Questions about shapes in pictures
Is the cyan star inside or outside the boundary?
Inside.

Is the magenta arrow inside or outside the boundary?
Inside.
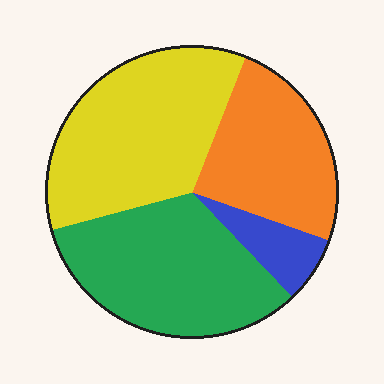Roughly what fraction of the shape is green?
Green covers 33% of the shape.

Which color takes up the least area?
Blue, at roughly 5%.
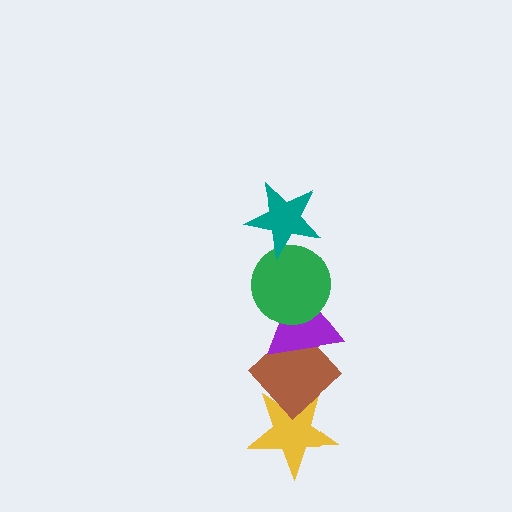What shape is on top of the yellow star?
The brown diamond is on top of the yellow star.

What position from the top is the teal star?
The teal star is 1st from the top.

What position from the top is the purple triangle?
The purple triangle is 3rd from the top.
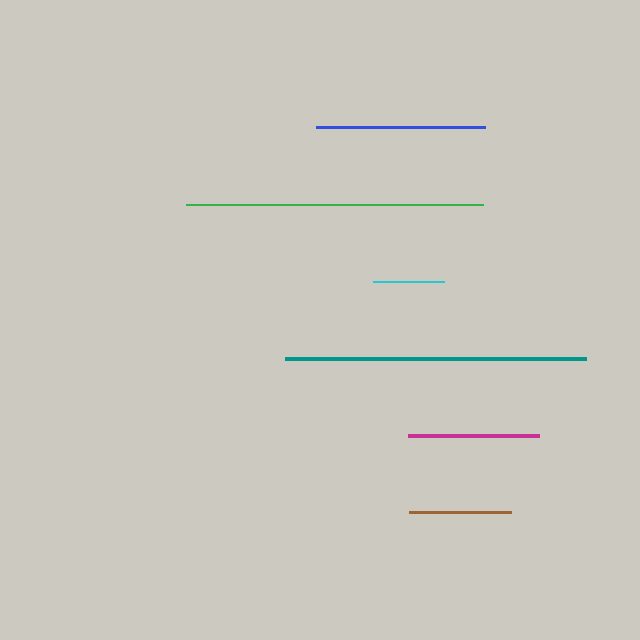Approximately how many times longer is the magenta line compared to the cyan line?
The magenta line is approximately 1.8 times the length of the cyan line.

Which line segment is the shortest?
The cyan line is the shortest at approximately 72 pixels.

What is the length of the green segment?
The green segment is approximately 297 pixels long.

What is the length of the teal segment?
The teal segment is approximately 301 pixels long.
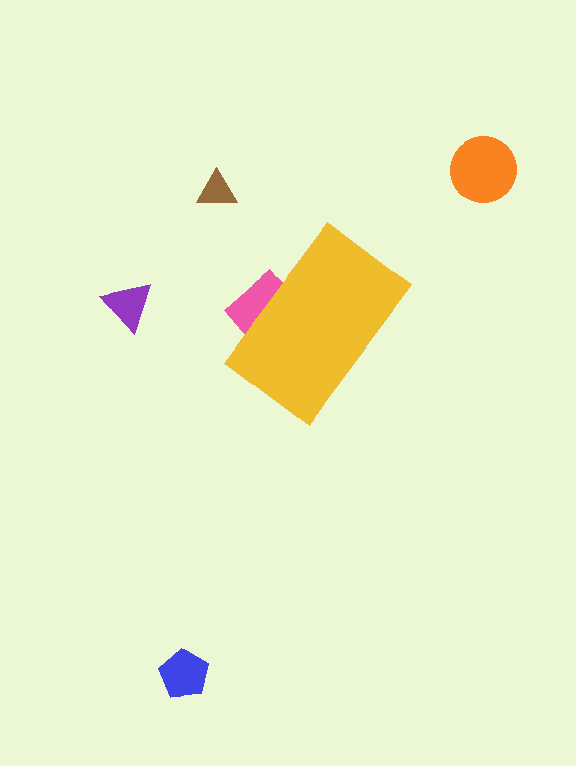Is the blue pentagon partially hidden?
No, the blue pentagon is fully visible.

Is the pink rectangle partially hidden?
Yes, the pink rectangle is partially hidden behind the yellow rectangle.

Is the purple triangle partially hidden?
No, the purple triangle is fully visible.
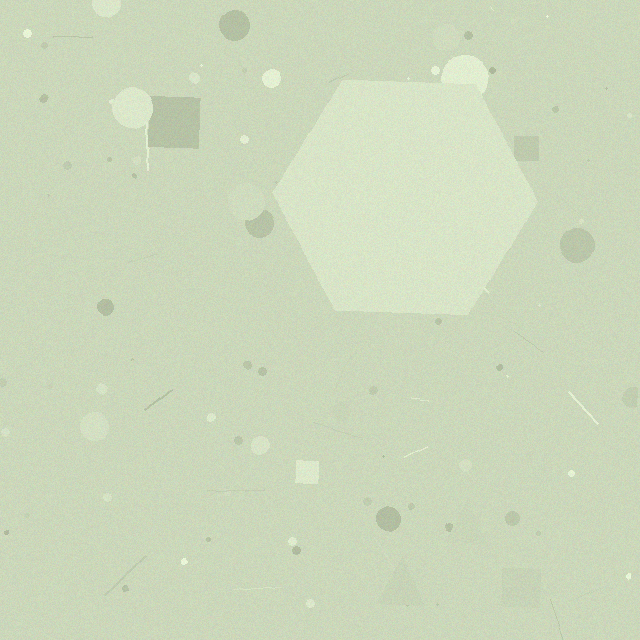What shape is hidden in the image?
A hexagon is hidden in the image.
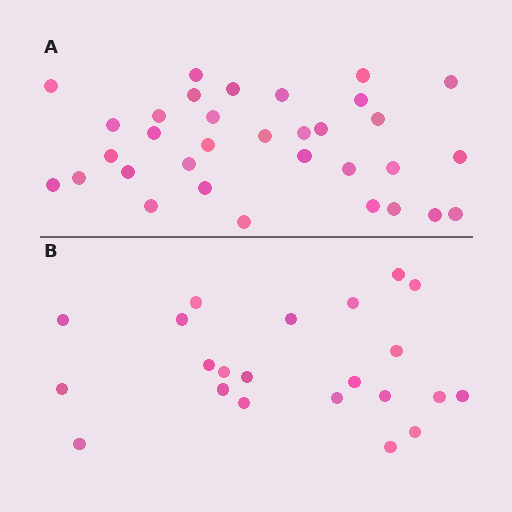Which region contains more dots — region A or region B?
Region A (the top region) has more dots.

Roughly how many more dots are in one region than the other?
Region A has roughly 12 or so more dots than region B.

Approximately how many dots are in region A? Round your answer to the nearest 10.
About 30 dots. (The exact count is 33, which rounds to 30.)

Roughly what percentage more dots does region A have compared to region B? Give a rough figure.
About 50% more.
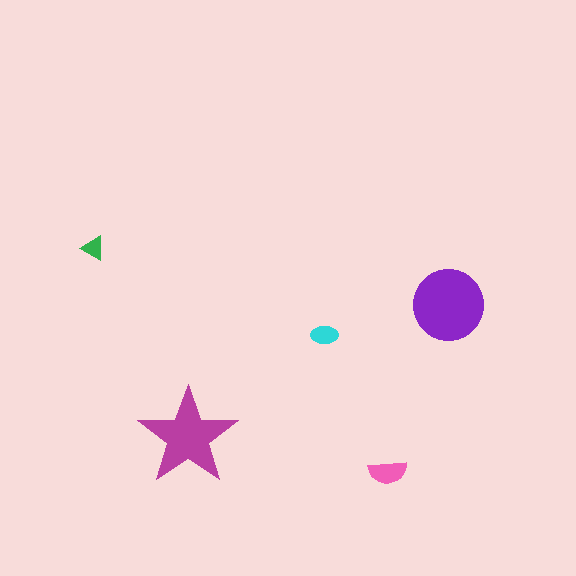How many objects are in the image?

● **Your goal**: All lines from the one containing "Approximately how many times" through the end of the data are to be written out exactly, with nothing added; skip the pictures.

● **Written solution**:
Approximately how many times longer is the magenta line compared to the cyan line?
The magenta line is approximately 1.8 times the length of the cyan line.

Which line segment is the shortest?
The cyan line is the shortest at approximately 72 pixels.

What is the length of the green segment?
The green segment is approximately 297 pixels long.

What is the length of the teal segment?
The teal segment is approximately 301 pixels long.
Is the blue pentagon partially hidden?
No, the blue pentagon is fully visible.

Is the pink rectangle partially hidden?
Yes, the pink rectangle is partially hidden behind the yellow rectangle.

Is the purple triangle partially hidden?
No, the purple triangle is fully visible.
What shape is hidden in the image?
A hexagon is hidden in the image.
Which region contains more dots — region A or region B?
Region A (the top region) has more dots.

Roughly how many more dots are in one region than the other?
Region A has roughly 12 or so more dots than region B.

Approximately how many dots are in region A? Round your answer to the nearest 10.
About 30 dots. (The exact count is 33, which rounds to 30.)

Roughly what percentage more dots does region A have compared to region B? Give a rough figure.
About 50% more.
How many objects are in the image?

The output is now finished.